What is being asked: In the listing, locate the line containing "What position from the top is the red", then quote it and all following lines exactly. Omit pictures.

── Supplied material

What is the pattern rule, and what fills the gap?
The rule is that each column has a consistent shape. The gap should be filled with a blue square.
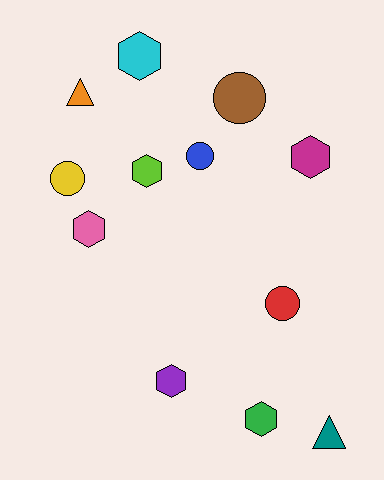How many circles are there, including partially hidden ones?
There are 4 circles.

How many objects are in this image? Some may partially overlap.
There are 12 objects.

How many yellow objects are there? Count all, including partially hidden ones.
There is 1 yellow object.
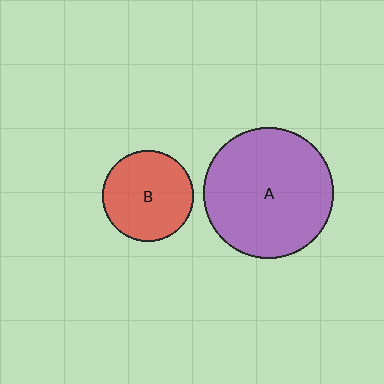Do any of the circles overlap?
No, none of the circles overlap.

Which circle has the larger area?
Circle A (purple).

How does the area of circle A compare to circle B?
Approximately 2.1 times.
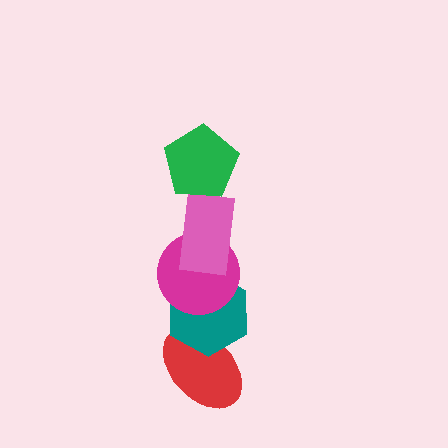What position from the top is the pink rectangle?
The pink rectangle is 2nd from the top.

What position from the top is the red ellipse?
The red ellipse is 5th from the top.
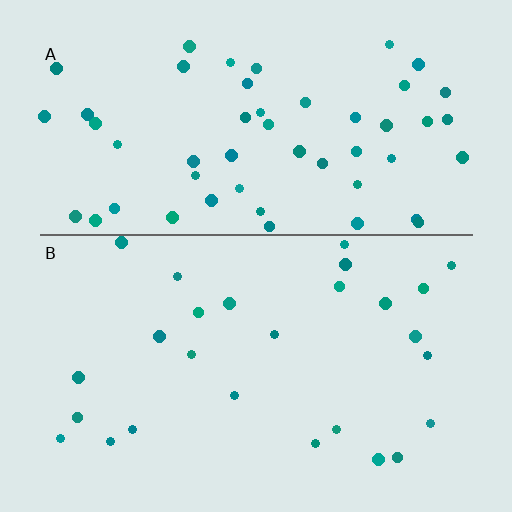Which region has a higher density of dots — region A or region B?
A (the top).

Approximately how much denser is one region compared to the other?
Approximately 2.0× — region A over region B.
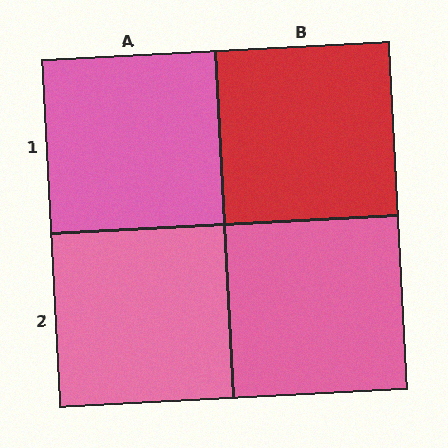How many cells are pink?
3 cells are pink.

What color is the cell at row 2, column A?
Pink.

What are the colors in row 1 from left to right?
Pink, red.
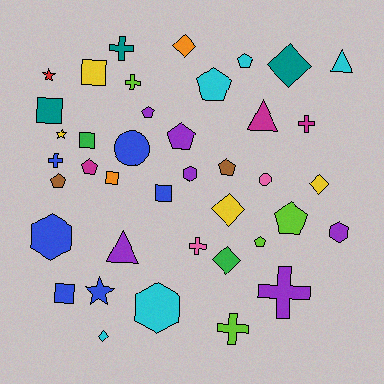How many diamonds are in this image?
There are 6 diamonds.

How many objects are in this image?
There are 40 objects.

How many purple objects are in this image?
There are 6 purple objects.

────

Completed exercise:
What position from the top is the red ellipse?
The red ellipse is 5th from the top.
Which region has a higher density of dots — region A or region B?
A (the top).

Approximately how much denser is one region compared to the other?
Approximately 2.0× — region A over region B.
How many cells are pink?
3 cells are pink.

What color is the cell at row 2, column A?
Pink.

What are the colors in row 1 from left to right?
Pink, red.
How many diamonds are in this image?
There are 6 diamonds.

How many objects are in this image?
There are 40 objects.

How many purple objects are in this image?
There are 6 purple objects.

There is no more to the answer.